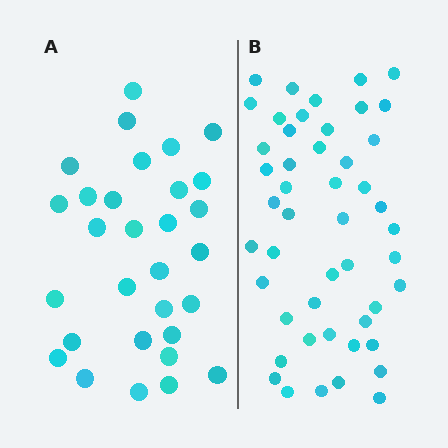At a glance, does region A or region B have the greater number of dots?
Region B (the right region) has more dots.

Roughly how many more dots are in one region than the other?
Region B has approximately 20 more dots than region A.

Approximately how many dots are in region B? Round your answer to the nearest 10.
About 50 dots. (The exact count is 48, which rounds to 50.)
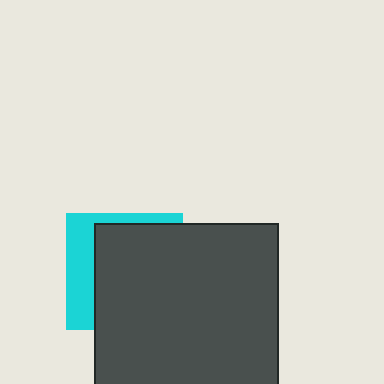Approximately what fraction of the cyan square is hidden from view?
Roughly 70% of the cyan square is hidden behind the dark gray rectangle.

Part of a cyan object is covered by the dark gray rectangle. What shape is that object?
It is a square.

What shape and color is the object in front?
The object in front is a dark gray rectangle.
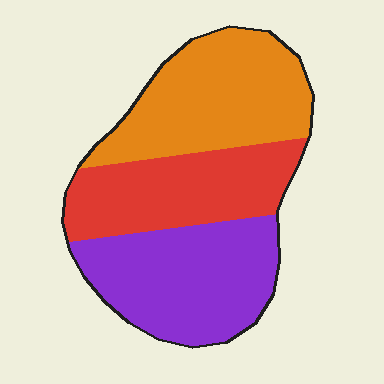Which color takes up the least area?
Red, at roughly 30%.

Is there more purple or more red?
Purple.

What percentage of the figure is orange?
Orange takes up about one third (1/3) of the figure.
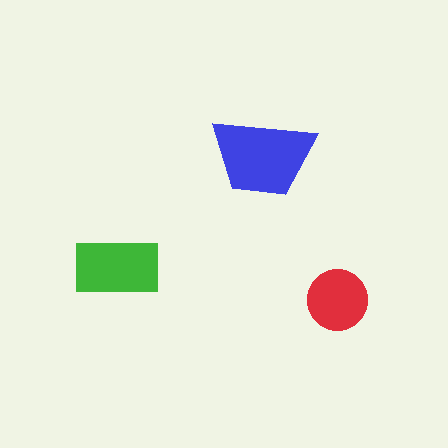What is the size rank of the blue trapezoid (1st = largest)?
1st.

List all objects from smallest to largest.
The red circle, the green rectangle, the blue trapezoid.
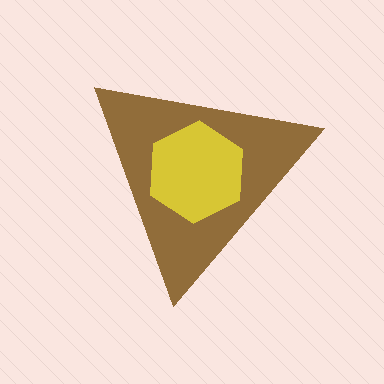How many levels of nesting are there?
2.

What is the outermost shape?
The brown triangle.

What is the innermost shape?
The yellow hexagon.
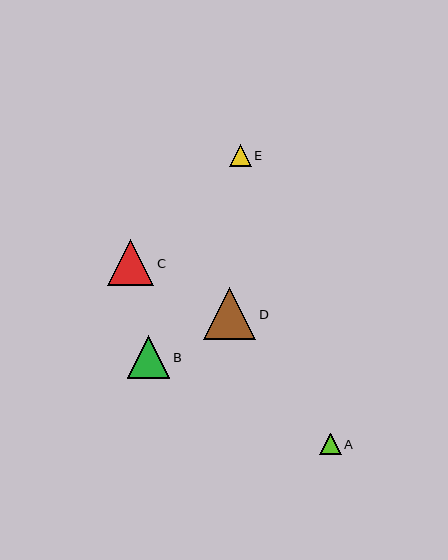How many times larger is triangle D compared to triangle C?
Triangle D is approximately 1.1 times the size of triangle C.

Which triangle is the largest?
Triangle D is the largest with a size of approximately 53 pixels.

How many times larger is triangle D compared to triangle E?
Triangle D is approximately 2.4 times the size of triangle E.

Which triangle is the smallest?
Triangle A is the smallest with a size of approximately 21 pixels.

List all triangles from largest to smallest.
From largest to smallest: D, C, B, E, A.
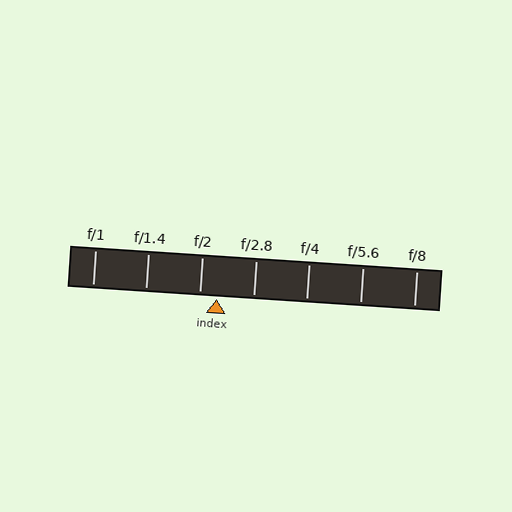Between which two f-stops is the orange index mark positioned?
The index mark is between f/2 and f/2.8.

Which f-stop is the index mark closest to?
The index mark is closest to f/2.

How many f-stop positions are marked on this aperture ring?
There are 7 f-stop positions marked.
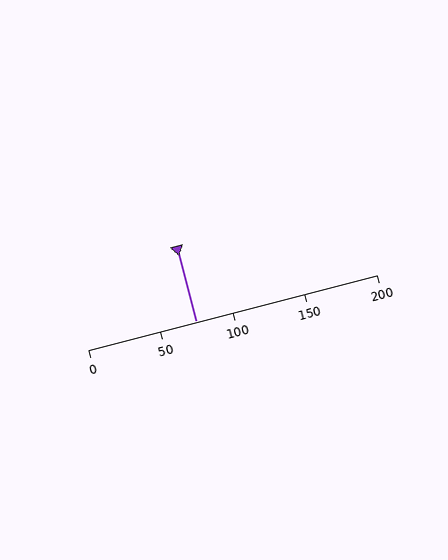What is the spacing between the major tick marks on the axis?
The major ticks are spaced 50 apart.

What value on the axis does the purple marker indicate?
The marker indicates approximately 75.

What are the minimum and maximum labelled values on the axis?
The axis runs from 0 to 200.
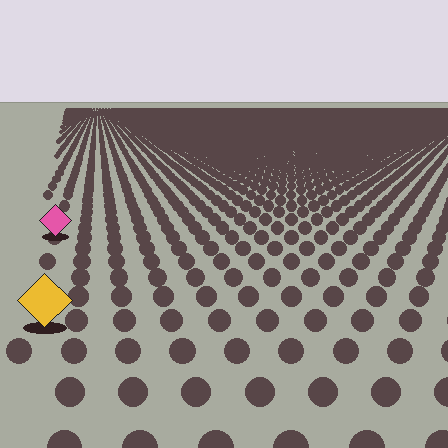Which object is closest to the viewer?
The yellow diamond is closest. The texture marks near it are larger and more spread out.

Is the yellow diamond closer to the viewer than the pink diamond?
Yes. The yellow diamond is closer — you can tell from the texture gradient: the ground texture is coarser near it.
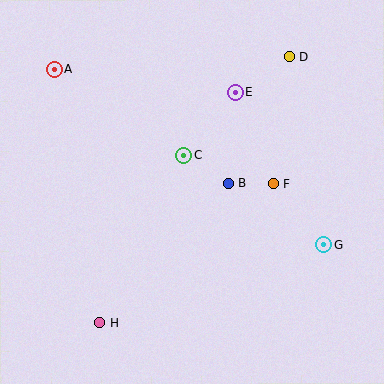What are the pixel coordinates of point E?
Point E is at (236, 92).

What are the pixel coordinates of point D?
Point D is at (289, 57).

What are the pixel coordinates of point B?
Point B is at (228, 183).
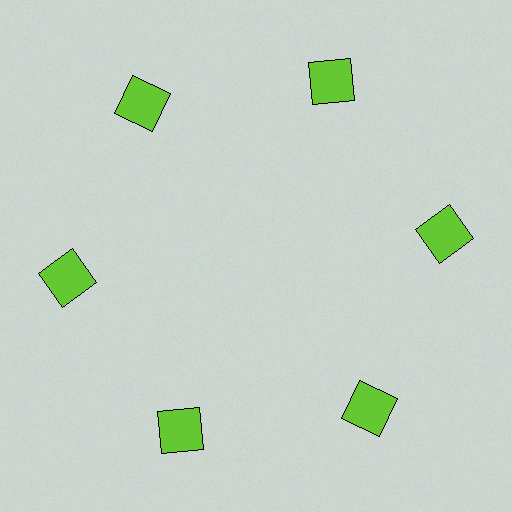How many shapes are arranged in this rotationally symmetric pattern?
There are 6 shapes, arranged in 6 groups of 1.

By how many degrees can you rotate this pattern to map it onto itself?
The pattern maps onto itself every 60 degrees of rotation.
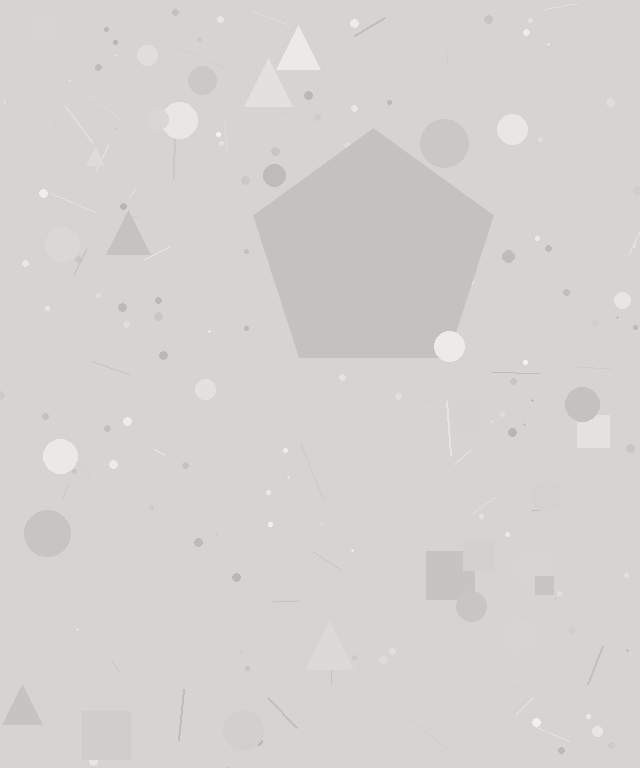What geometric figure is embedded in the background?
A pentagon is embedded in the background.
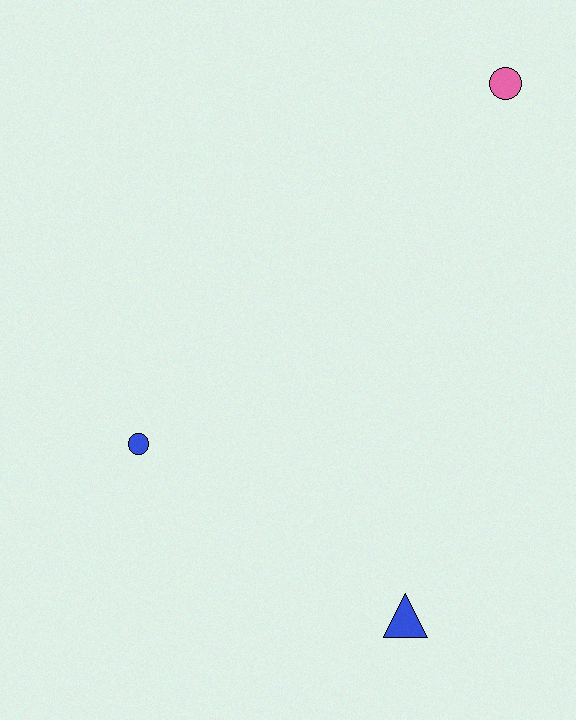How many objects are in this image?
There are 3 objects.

## Written exercise
Reproduce every record above exactly, but leave out the pictures.

## Finished exercise
At a glance, does region A or region B have the greater number of dots?
Region B (the right region) has more dots.

Roughly how many more dots are in one region than the other?
Region B has approximately 20 more dots than region A.

Approximately how many dots are in region B? Round your answer to the nearest 10.
About 50 dots. (The exact count is 48, which rounds to 50.)
Approximately what fraction of the cyan square is hidden from view?
Roughly 70% of the cyan square is hidden behind the dark gray rectangle.

Part of a cyan object is covered by the dark gray rectangle. What shape is that object?
It is a square.

What shape and color is the object in front?
The object in front is a dark gray rectangle.
Which color takes up the least area?
Red, at roughly 30%.

Is there more purple or more red?
Purple.

What percentage of the figure is orange?
Orange takes up about one third (1/3) of the figure.
What is the size rank of the blue trapezoid (1st = largest)?
1st.

List all objects from smallest to largest.
The red circle, the green rectangle, the blue trapezoid.
How many levels of nesting are there?
2.

What is the outermost shape?
The brown triangle.

What is the innermost shape?
The yellow hexagon.
How many times larger is triangle D compared to triangle C?
Triangle D is approximately 1.1 times the size of triangle C.

Which triangle is the largest?
Triangle D is the largest with a size of approximately 53 pixels.

How many times larger is triangle D compared to triangle E?
Triangle D is approximately 2.4 times the size of triangle E.

Which triangle is the smallest?
Triangle A is the smallest with a size of approximately 21 pixels.

List all triangles from largest to smallest.
From largest to smallest: D, C, B, E, A.
Between which two f-stops is the orange index mark positioned?
The index mark is between f/2 and f/2.8.

Which f-stop is the index mark closest to?
The index mark is closest to f/2.

How many f-stop positions are marked on this aperture ring?
There are 7 f-stop positions marked.
What is the spacing between the major tick marks on the axis?
The major ticks are spaced 50 apart.

What value on the axis does the purple marker indicate?
The marker indicates approximately 75.

What are the minimum and maximum labelled values on the axis?
The axis runs from 0 to 200.
Which object is closest to the viewer?
The yellow diamond is closest. The texture marks near it are larger and more spread out.

Is the yellow diamond closer to the viewer than the pink diamond?
Yes. The yellow diamond is closer — you can tell from the texture gradient: the ground texture is coarser near it.
What are the pixel coordinates of point E?
Point E is at (236, 92).

What are the pixel coordinates of point D?
Point D is at (289, 57).

What are the pixel coordinates of point B?
Point B is at (228, 183).
How many shapes are arranged in this rotationally symmetric pattern?
There are 6 shapes, arranged in 6 groups of 1.

By how many degrees can you rotate this pattern to map it onto itself?
The pattern maps onto itself every 60 degrees of rotation.
What geometric figure is embedded in the background?
A pentagon is embedded in the background.
How many objects are in this image?
There are 3 objects.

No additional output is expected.